[BEGIN Entries provided]

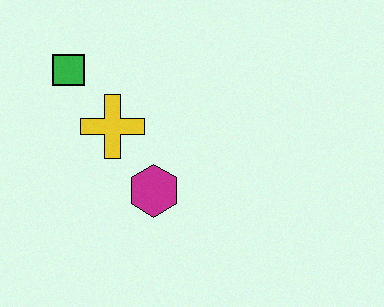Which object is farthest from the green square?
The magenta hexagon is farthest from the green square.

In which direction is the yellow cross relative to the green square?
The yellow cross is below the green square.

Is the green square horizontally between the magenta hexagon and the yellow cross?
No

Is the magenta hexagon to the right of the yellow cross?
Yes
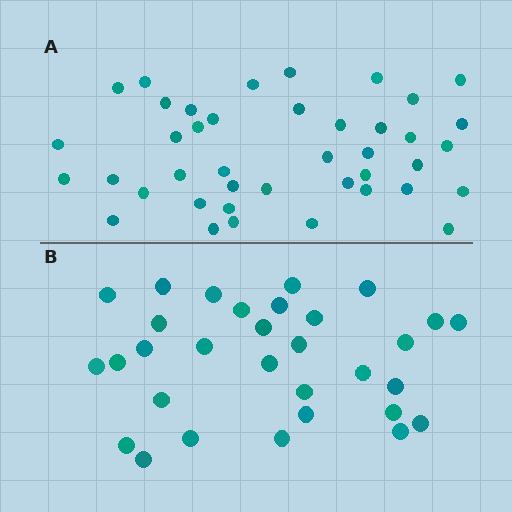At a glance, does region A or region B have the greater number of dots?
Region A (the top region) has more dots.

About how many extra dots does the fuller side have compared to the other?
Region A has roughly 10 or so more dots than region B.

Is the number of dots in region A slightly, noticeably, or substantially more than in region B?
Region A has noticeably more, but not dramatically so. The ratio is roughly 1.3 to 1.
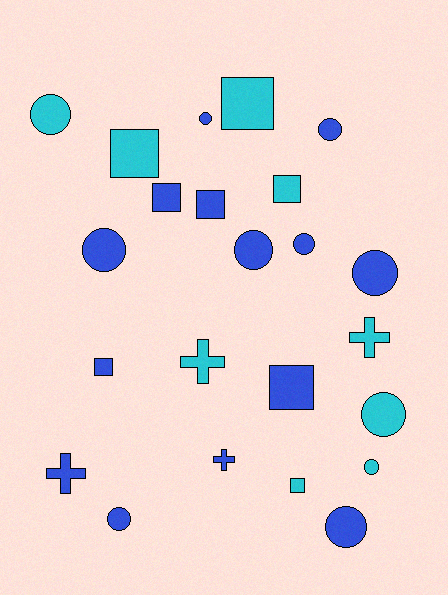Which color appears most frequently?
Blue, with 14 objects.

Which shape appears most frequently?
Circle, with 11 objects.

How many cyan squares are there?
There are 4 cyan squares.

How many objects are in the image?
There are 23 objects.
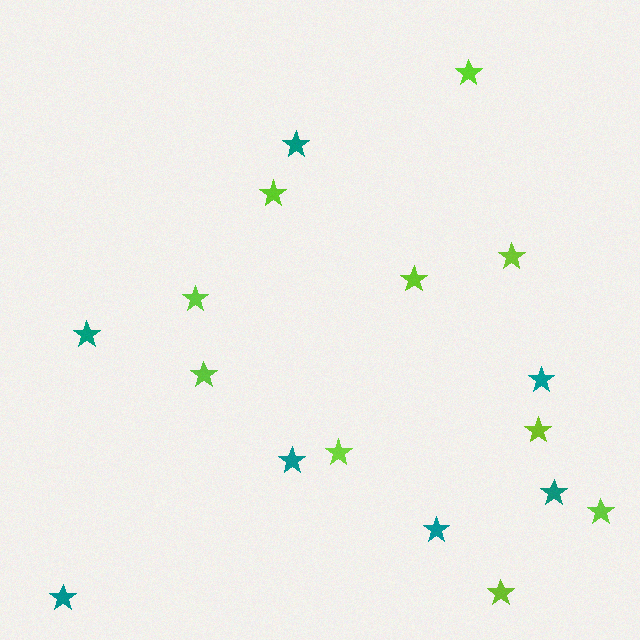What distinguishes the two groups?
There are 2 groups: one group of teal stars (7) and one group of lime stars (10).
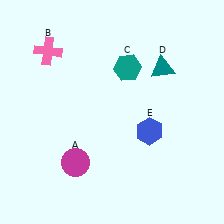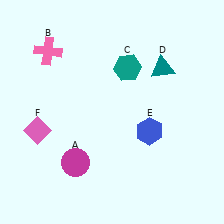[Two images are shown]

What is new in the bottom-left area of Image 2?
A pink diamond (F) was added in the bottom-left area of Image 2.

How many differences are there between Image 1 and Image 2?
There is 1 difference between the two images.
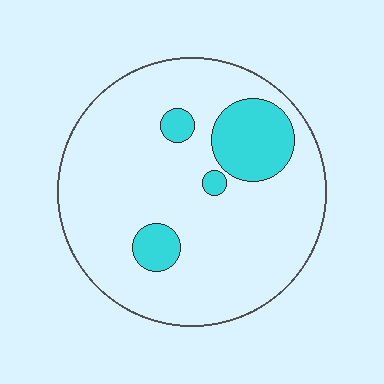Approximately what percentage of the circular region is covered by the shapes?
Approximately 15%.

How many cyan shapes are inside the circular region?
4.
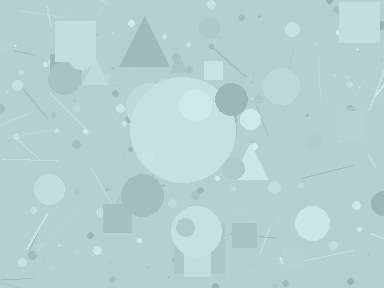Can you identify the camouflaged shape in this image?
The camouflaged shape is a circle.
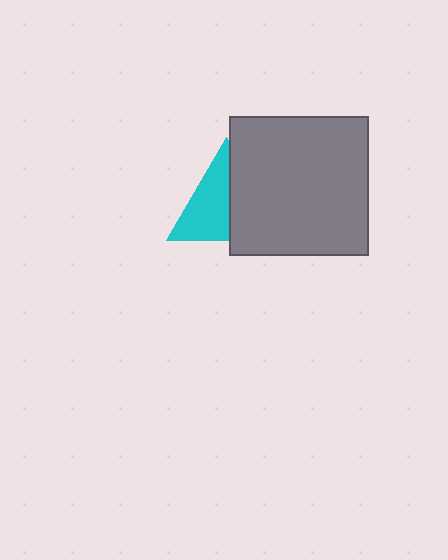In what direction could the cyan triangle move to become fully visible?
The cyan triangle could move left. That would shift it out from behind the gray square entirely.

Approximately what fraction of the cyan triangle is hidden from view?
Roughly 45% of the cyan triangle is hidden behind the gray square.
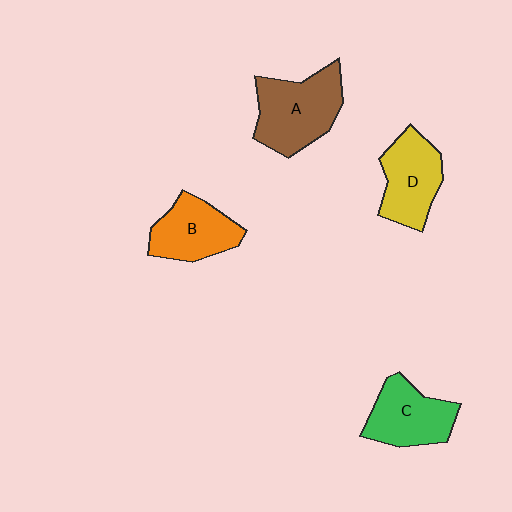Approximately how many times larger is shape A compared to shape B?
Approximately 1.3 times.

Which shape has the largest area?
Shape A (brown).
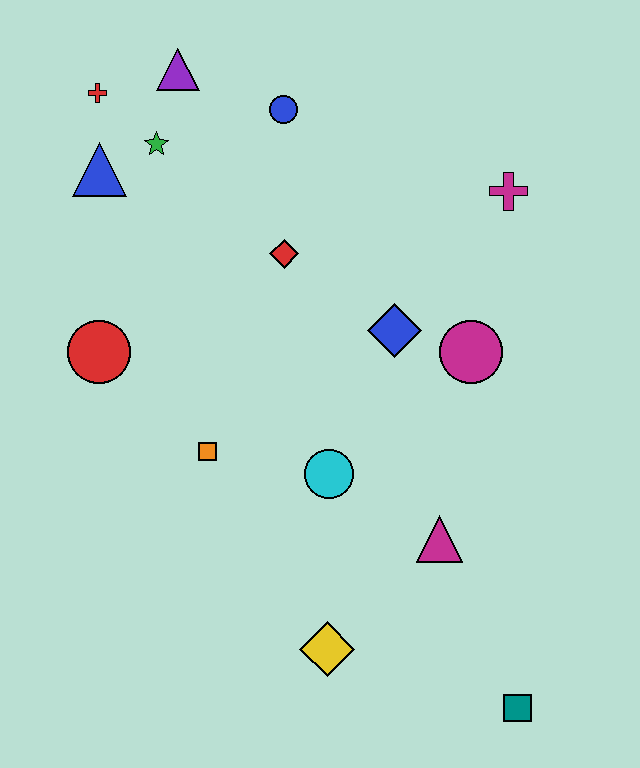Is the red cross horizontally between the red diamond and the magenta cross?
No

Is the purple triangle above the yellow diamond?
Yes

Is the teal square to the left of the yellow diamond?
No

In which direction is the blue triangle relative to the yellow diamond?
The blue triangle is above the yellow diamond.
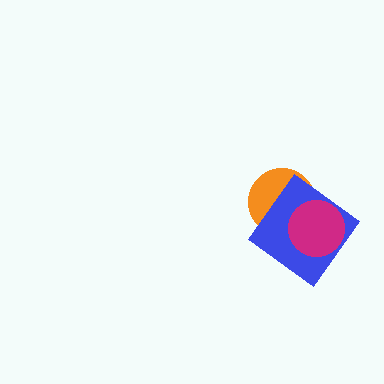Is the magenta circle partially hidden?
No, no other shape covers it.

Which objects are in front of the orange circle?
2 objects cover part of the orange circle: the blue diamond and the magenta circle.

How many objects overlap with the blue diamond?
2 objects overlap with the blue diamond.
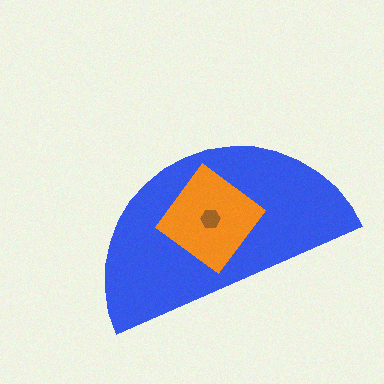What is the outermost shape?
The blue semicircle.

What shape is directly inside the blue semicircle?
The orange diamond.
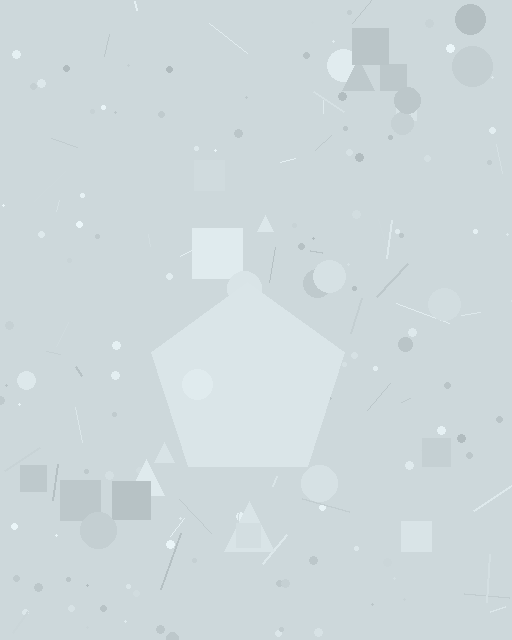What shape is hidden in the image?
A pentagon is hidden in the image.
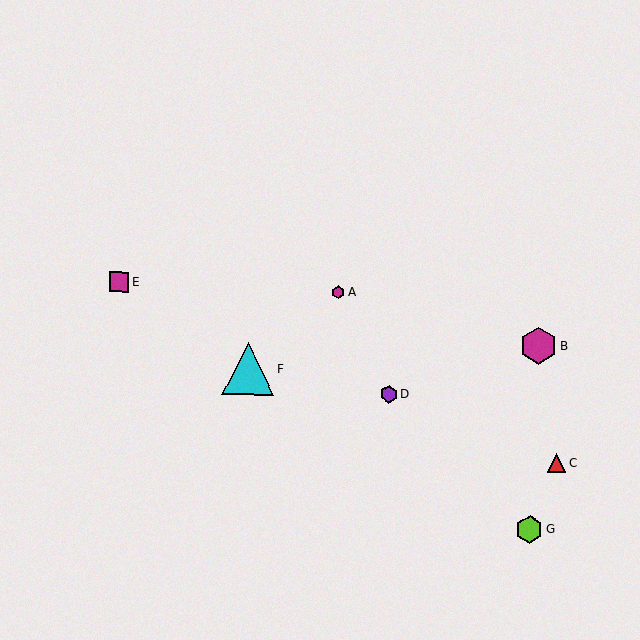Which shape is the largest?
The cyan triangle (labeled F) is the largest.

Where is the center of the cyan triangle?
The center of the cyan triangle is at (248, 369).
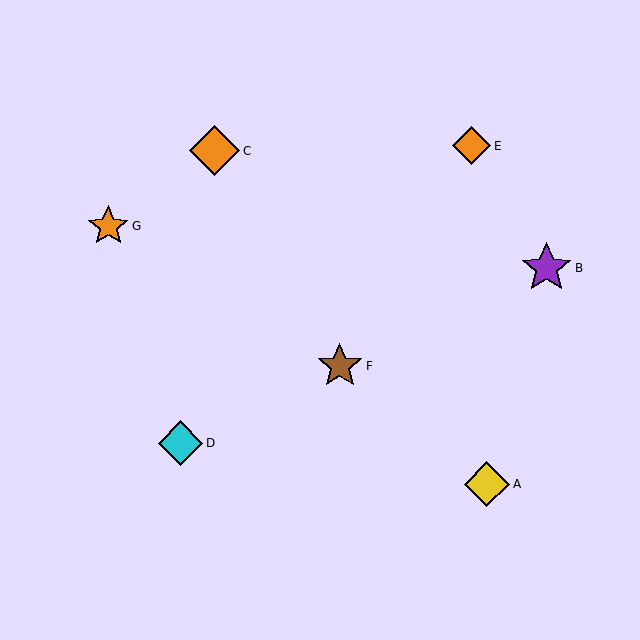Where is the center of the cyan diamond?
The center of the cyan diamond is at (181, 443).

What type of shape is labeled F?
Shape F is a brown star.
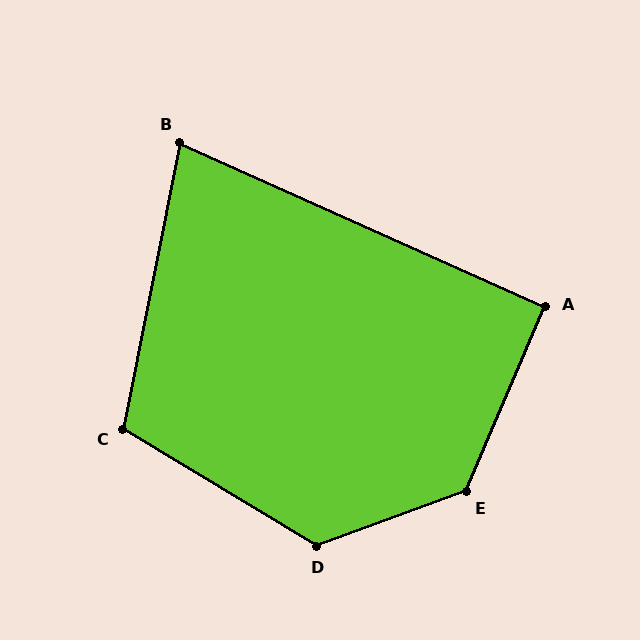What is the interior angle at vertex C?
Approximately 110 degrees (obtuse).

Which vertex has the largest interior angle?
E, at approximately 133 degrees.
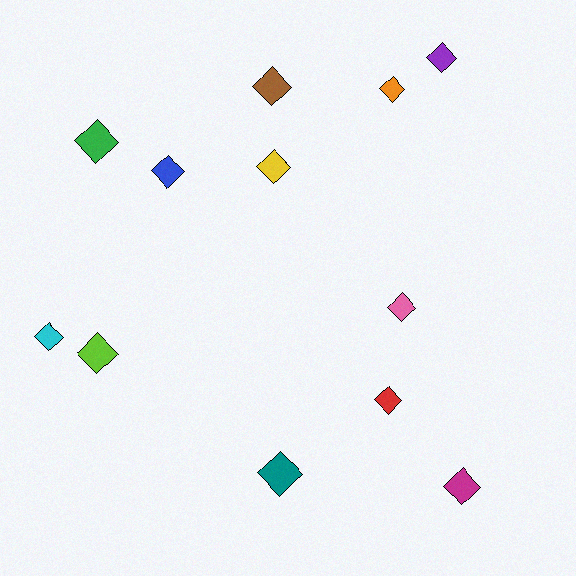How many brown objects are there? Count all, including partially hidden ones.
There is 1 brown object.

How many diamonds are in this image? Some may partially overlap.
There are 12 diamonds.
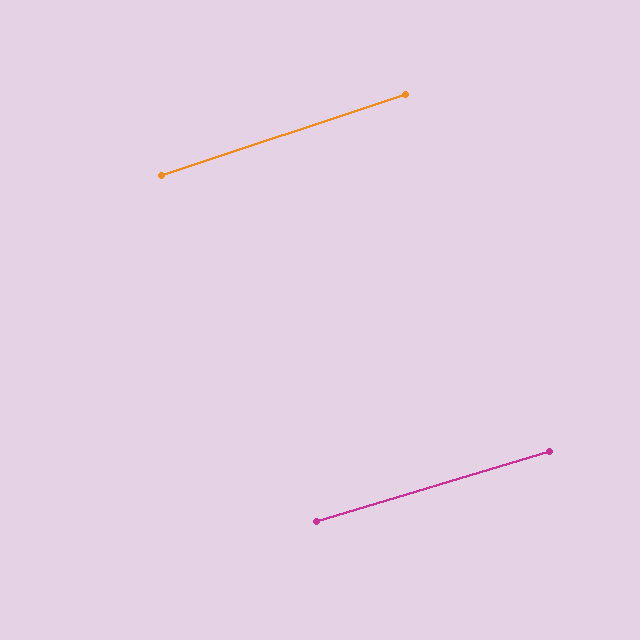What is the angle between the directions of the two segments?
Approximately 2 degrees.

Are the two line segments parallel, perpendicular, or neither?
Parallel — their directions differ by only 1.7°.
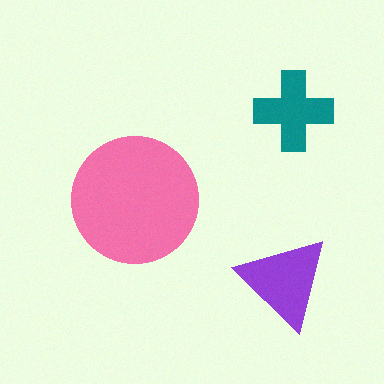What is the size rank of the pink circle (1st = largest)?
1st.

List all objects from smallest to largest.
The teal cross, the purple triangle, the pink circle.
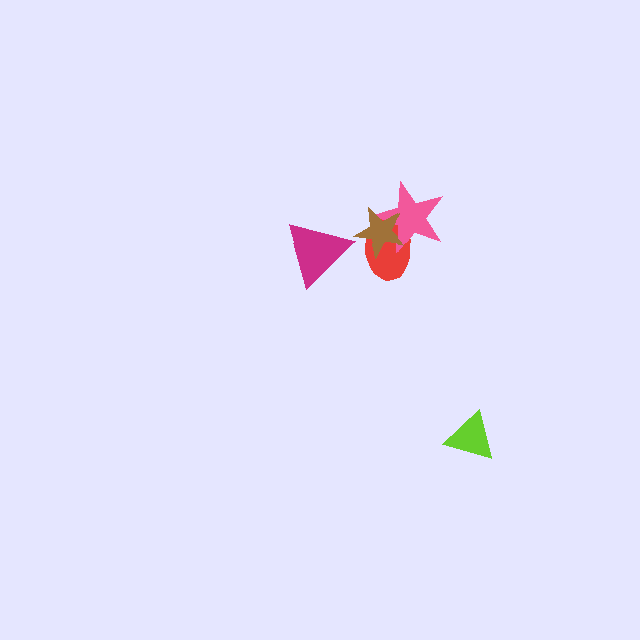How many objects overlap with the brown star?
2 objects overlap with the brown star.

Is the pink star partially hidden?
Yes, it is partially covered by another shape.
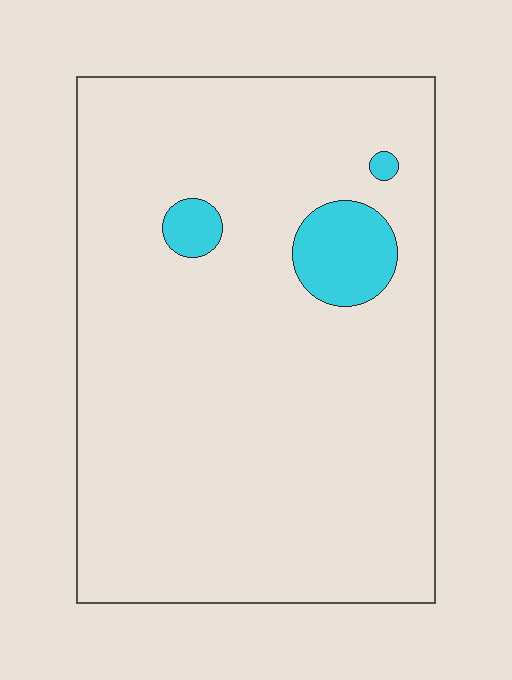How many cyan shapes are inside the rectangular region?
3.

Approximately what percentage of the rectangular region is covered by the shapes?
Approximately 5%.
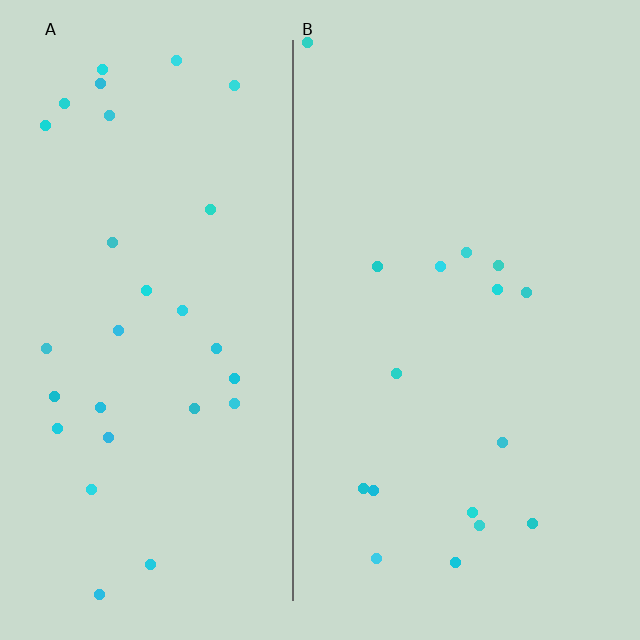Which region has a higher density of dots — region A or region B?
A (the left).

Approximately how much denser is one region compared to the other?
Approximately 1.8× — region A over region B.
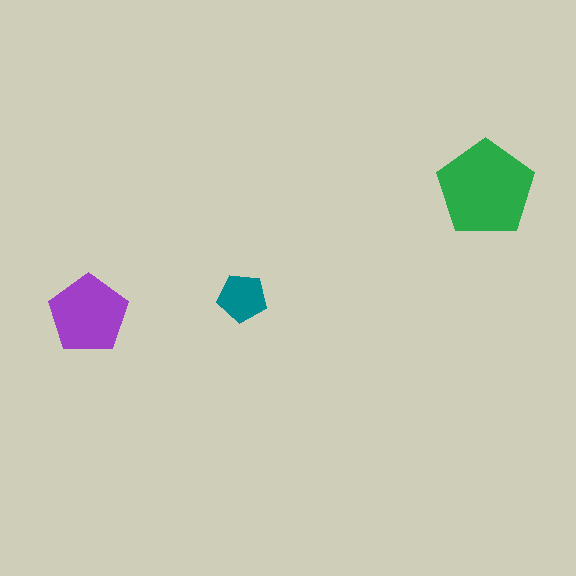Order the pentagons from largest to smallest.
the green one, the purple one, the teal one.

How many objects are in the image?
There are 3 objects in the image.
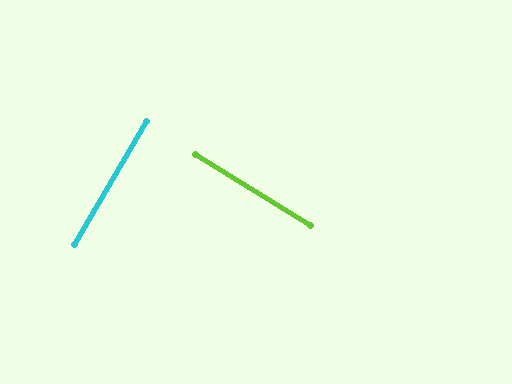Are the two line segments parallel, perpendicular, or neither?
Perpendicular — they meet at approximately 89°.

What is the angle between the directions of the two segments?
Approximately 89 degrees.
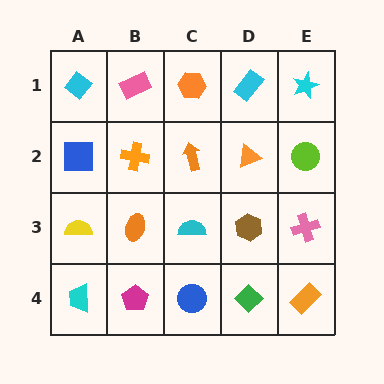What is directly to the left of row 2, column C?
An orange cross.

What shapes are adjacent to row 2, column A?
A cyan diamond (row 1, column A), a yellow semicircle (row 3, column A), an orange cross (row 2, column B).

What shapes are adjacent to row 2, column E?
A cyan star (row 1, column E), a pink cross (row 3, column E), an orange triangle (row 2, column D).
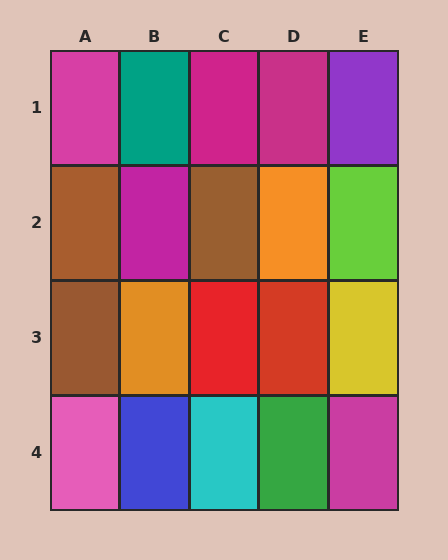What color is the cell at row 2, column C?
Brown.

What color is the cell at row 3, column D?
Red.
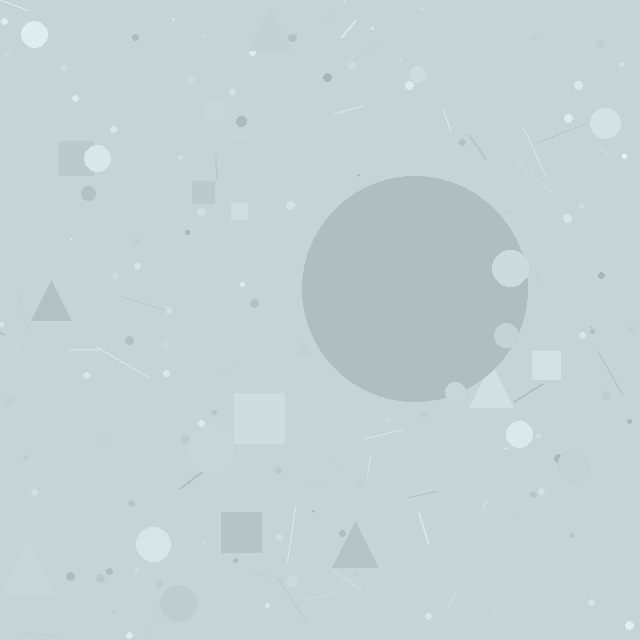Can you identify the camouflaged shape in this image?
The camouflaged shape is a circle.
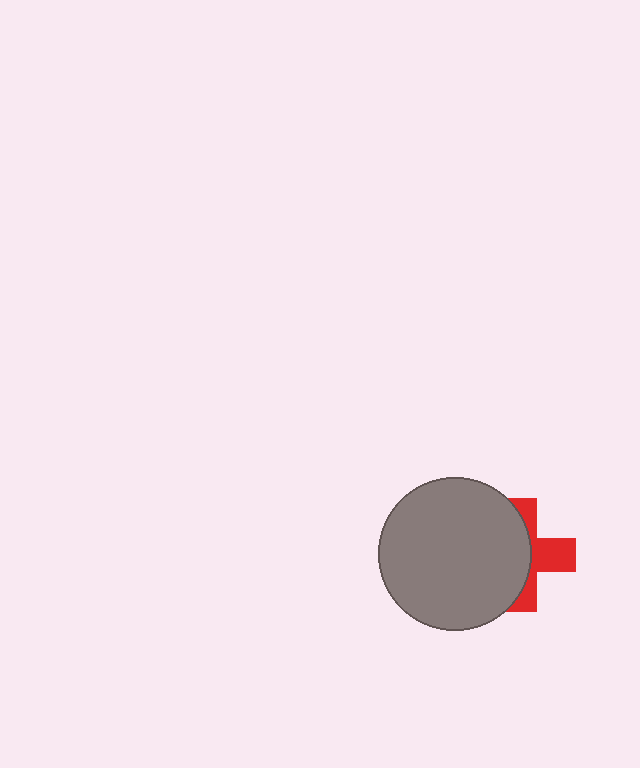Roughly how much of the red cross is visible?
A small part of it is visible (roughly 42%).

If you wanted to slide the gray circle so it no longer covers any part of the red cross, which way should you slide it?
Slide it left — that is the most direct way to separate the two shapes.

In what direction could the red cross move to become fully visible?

[END Entries provided]

Output exactly the lines from the one containing "Roughly how much of the red cross is visible?" through the last line of the records above, both included, leaving out any pictures.

Result of this task:
Roughly how much of the red cross is visible?
A small part of it is visible (roughly 42%).

If you wanted to slide the gray circle so it no longer covers any part of the red cross, which way should you slide it?
Slide it left — that is the most direct way to separate the two shapes.

In what direction could the red cross move to become fully visible?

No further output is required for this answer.